**REQUIREMENT**:
Beginning with the line that holds "What comes next in the sequence?" and ending with the last line below, repeat each line exactly, leaving any pictures out.

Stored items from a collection
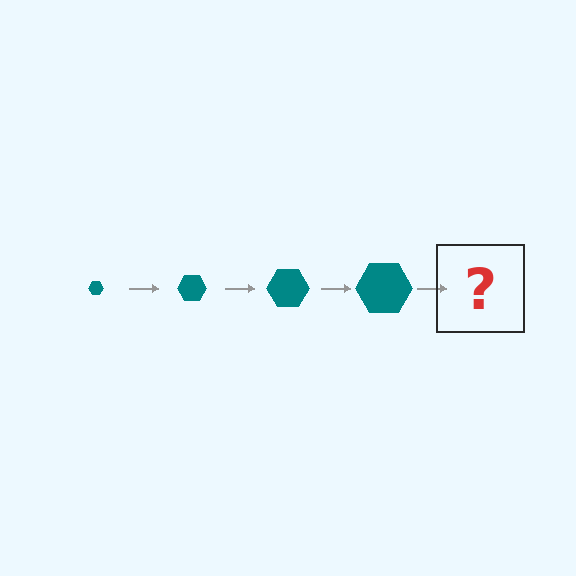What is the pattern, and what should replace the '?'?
The pattern is that the hexagon gets progressively larger each step. The '?' should be a teal hexagon, larger than the previous one.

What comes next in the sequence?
The next element should be a teal hexagon, larger than the previous one.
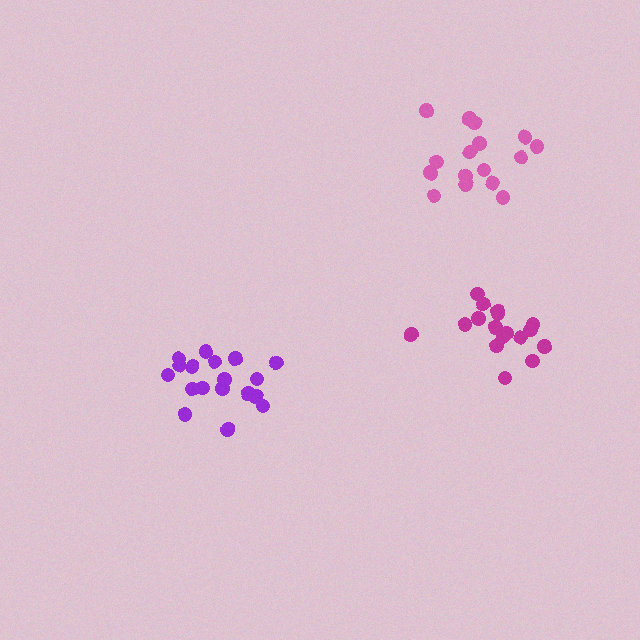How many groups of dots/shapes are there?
There are 3 groups.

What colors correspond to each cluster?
The clusters are colored: purple, pink, magenta.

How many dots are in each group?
Group 1: 18 dots, Group 2: 16 dots, Group 3: 17 dots (51 total).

**THE REPLY**:
What comes next in the sequence?
The next element should be a teal hexagon, larger than the previous one.
How many groups of dots/shapes are there?
There are 3 groups.

What colors correspond to each cluster?
The clusters are colored: purple, pink, magenta.

How many dots are in each group?
Group 1: 18 dots, Group 2: 16 dots, Group 3: 17 dots (51 total).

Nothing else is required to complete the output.